RECORD EXTRACTS ▸
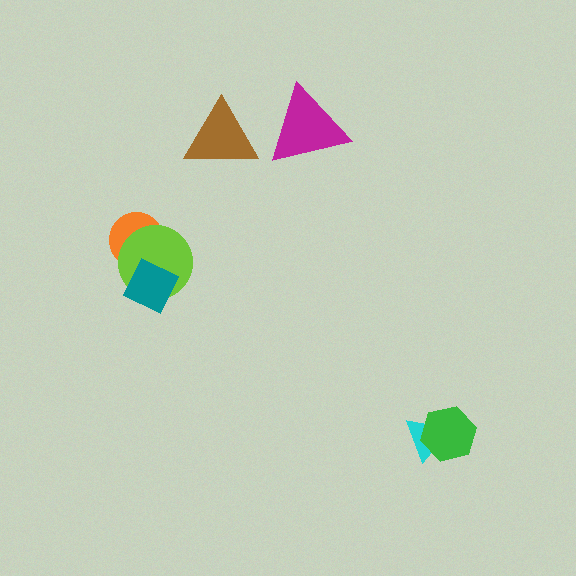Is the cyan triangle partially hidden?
Yes, it is partially covered by another shape.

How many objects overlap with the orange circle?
2 objects overlap with the orange circle.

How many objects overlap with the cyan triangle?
1 object overlaps with the cyan triangle.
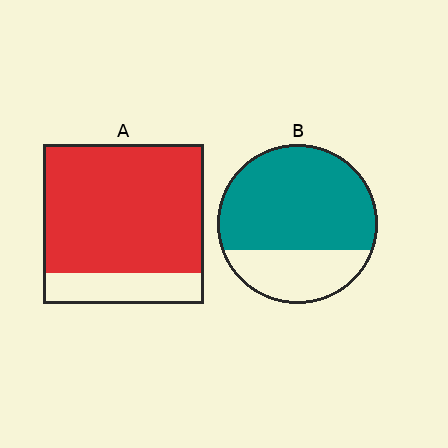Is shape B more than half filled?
Yes.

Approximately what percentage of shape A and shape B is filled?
A is approximately 80% and B is approximately 70%.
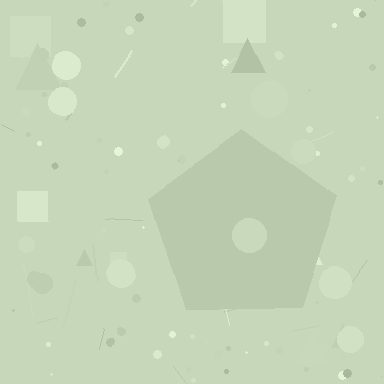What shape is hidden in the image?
A pentagon is hidden in the image.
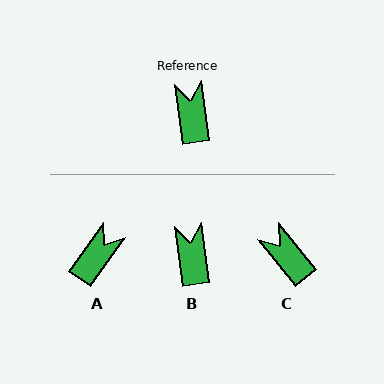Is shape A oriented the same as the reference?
No, it is off by about 42 degrees.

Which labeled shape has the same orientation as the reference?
B.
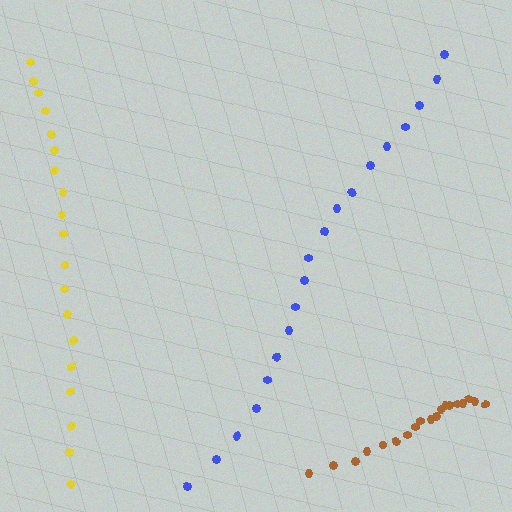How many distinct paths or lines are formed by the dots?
There are 3 distinct paths.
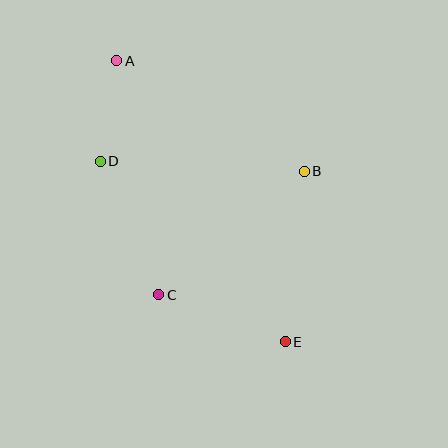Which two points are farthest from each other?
Points A and E are farthest from each other.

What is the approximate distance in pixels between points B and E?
The distance between B and E is approximately 171 pixels.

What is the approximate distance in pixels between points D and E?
The distance between D and E is approximately 258 pixels.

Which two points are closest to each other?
Points A and D are closest to each other.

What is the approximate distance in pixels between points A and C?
The distance between A and C is approximately 238 pixels.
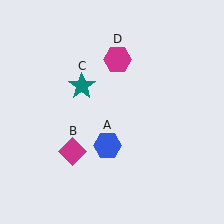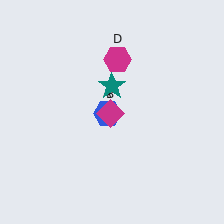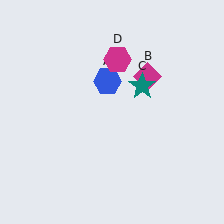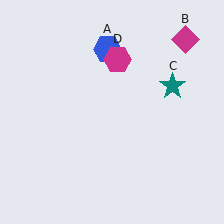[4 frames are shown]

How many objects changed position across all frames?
3 objects changed position: blue hexagon (object A), magenta diamond (object B), teal star (object C).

WHAT IS ASKED ▸ Print each record exactly as it stands, leaving the images out.

RESULT FOR THIS TASK ▸
Is the cyan triangle partially hidden?
Yes, it is partially covered by another shape.

How many objects overlap with the orange circle?
2 objects overlap with the orange circle.

How many objects overlap with the cyan triangle?
1 object overlaps with the cyan triangle.
Is shape B more than half filled?
Yes.

Approximately what percentage of shape A and shape B is filled?
A is approximately 80% and B is approximately 70%.
What shape is hidden in the image?
A pentagon is hidden in the image.
Is shape A oriented the same as the reference?
No, it is off by about 42 degrees.

Which labeled shape has the same orientation as the reference?
B.
How many distinct paths or lines are formed by the dots?
There are 3 distinct paths.
Which two points are farthest from each other?
Points A and E are farthest from each other.

What is the approximate distance in pixels between points B and E?
The distance between B and E is approximately 171 pixels.

What is the approximate distance in pixels between points D and E?
The distance between D and E is approximately 258 pixels.

Which two points are closest to each other?
Points A and D are closest to each other.

What is the approximate distance in pixels between points A and C?
The distance between A and C is approximately 238 pixels.
[4 frames are shown]

How many objects changed position across all frames?
3 objects changed position: blue hexagon (object A), magenta diamond (object B), teal star (object C).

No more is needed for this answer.